■ Given information:
>> Start

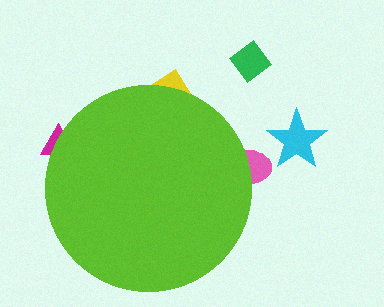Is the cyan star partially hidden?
No, the cyan star is fully visible.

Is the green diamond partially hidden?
No, the green diamond is fully visible.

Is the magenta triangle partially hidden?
Yes, the magenta triangle is partially hidden behind the lime circle.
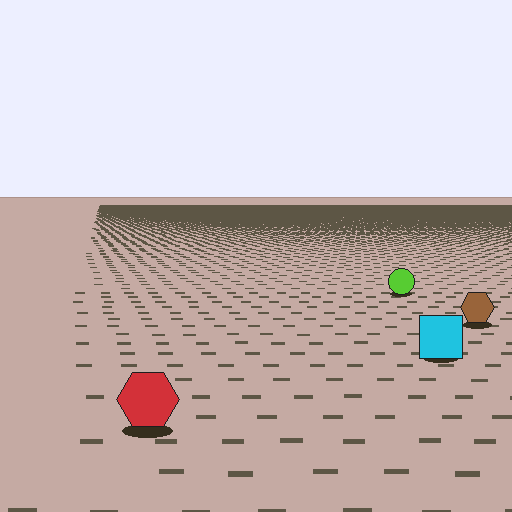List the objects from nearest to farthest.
From nearest to farthest: the red hexagon, the cyan square, the brown hexagon, the lime circle.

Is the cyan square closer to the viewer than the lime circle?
Yes. The cyan square is closer — you can tell from the texture gradient: the ground texture is coarser near it.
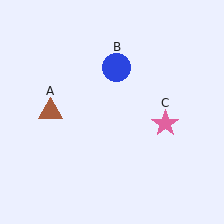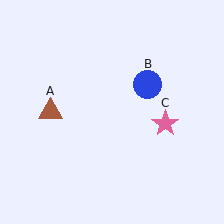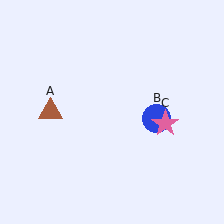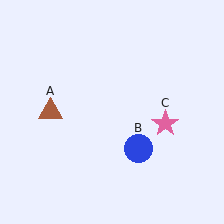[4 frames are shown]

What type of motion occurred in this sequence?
The blue circle (object B) rotated clockwise around the center of the scene.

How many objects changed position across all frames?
1 object changed position: blue circle (object B).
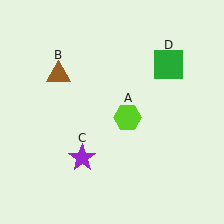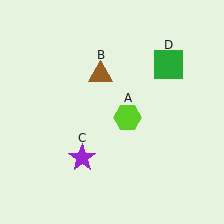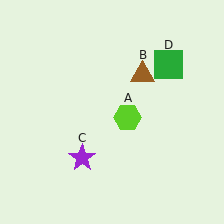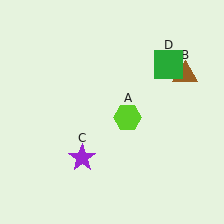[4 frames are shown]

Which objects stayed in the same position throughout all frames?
Lime hexagon (object A) and purple star (object C) and green square (object D) remained stationary.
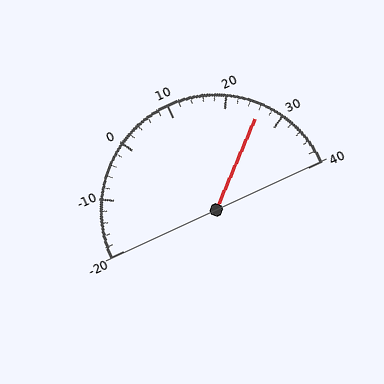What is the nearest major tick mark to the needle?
The nearest major tick mark is 30.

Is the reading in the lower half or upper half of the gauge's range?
The reading is in the upper half of the range (-20 to 40).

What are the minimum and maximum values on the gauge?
The gauge ranges from -20 to 40.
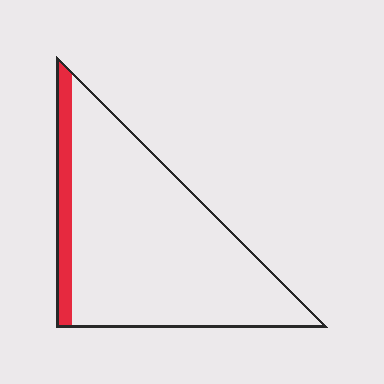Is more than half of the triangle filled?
No.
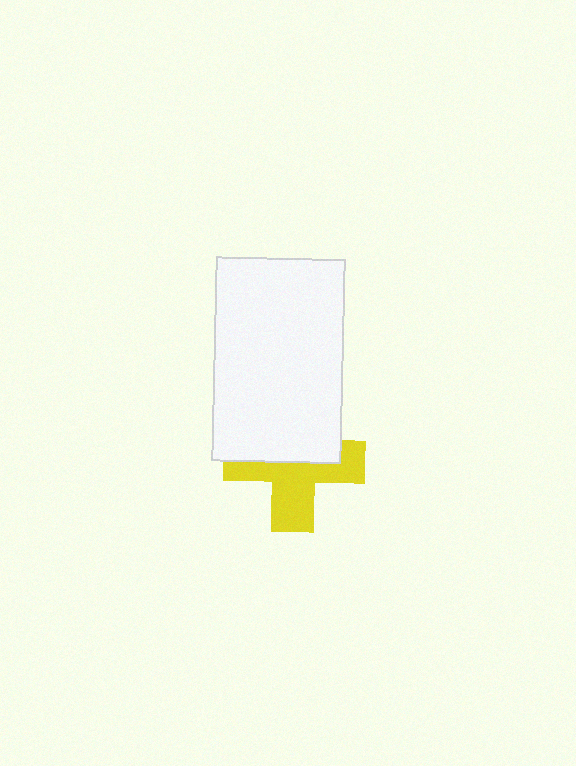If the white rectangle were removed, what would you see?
You would see the complete yellow cross.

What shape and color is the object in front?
The object in front is a white rectangle.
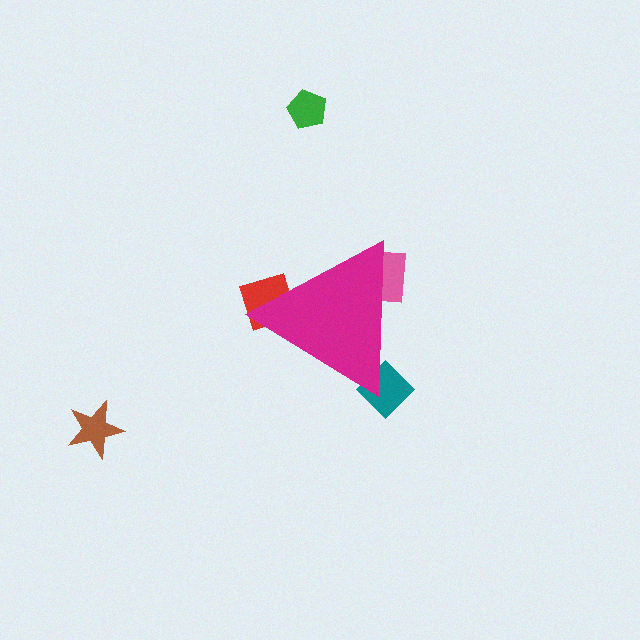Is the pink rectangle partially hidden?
Yes, the pink rectangle is partially hidden behind the magenta triangle.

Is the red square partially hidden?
Yes, the red square is partially hidden behind the magenta triangle.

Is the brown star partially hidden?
No, the brown star is fully visible.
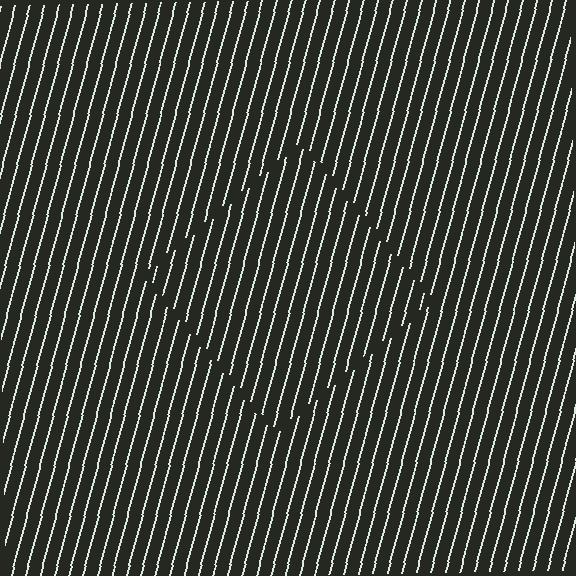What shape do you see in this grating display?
An illusory square. The interior of the shape contains the same grating, shifted by half a period — the contour is defined by the phase discontinuity where line-ends from the inner and outer gratings abut.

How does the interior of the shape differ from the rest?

>> End

■ Short task: Make an exact copy of the data, leaving its pictures out.

■ Result:
Is the cyan star partially hidden?
No, the cyan star is fully visible.

Is the green diamond partially hidden?
No, the green diamond is fully visible.

Is the magenta triangle partially hidden?
Yes, the magenta triangle is partially hidden behind the lime circle.
List the objects from nearest to farthest.
From nearest to farthest: the red hexagon, the cyan square, the brown hexagon, the lime circle.

Is the cyan square closer to the viewer than the lime circle?
Yes. The cyan square is closer — you can tell from the texture gradient: the ground texture is coarser near it.
[4 frames are shown]

What type of motion occurred in this sequence?
The blue circle (object B) rotated clockwise around the center of the scene.

How many objects changed position across all frames?
1 object changed position: blue circle (object B).
[4 frames are shown]

Which objects stayed in the same position throughout all frames?
Lime hexagon (object A) and purple star (object C) and green square (object D) remained stationary.
What is the nearest major tick mark to the needle?
The nearest major tick mark is 30.

Is the reading in the lower half or upper half of the gauge's range?
The reading is in the upper half of the range (-20 to 40).

What are the minimum and maximum values on the gauge?
The gauge ranges from -20 to 40.
Is more than half of the triangle filled?
No.
If the white rectangle were removed, what would you see?
You would see the complete yellow cross.

What shape and color is the object in front?
The object in front is a white rectangle.
Is the pink rectangle partially hidden?
Yes, the pink rectangle is partially hidden behind the magenta triangle.

Is the red square partially hidden?
Yes, the red square is partially hidden behind the magenta triangle.

Is the brown star partially hidden?
No, the brown star is fully visible.
What shape do you see in this grating display?
An illusory square. The interior of the shape contains the same grating, shifted by half a period — the contour is defined by the phase discontinuity where line-ends from the inner and outer gratings abut.

How does the interior of the shape differ from the rest?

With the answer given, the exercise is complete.